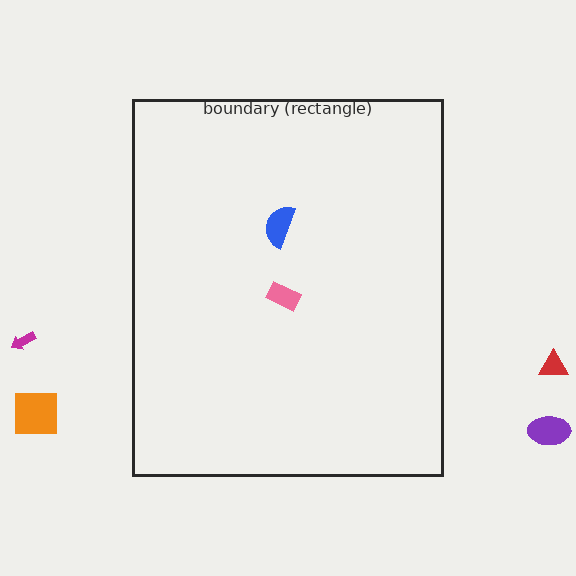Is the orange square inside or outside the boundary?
Outside.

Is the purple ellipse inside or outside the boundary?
Outside.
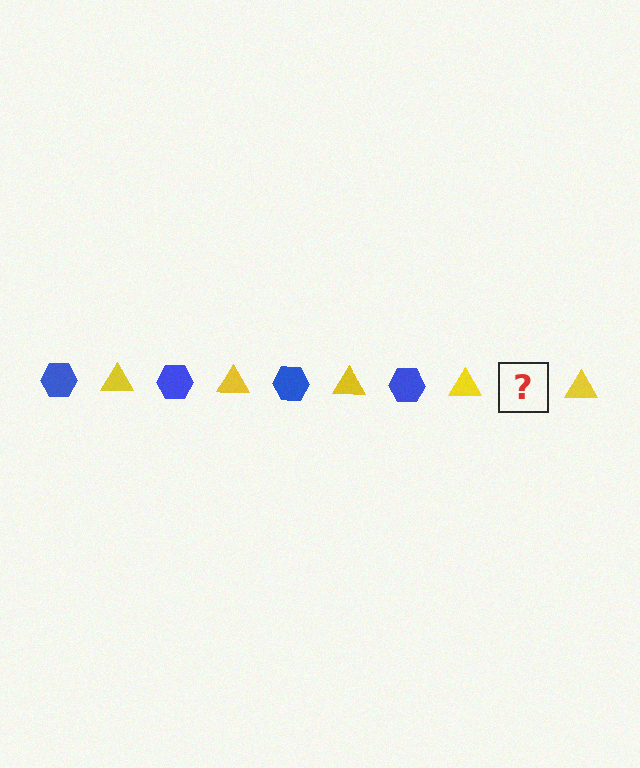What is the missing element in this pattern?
The missing element is a blue hexagon.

**TASK BRIEF**
Pictures don't belong in the copy. Transcribe every record exactly as it appears.

**EXERCISE SOLUTION**
Is the orange square inside or outside the boundary?
Outside.

Is the purple ellipse inside or outside the boundary?
Outside.
What is the missing element in this pattern?
The missing element is a blue hexagon.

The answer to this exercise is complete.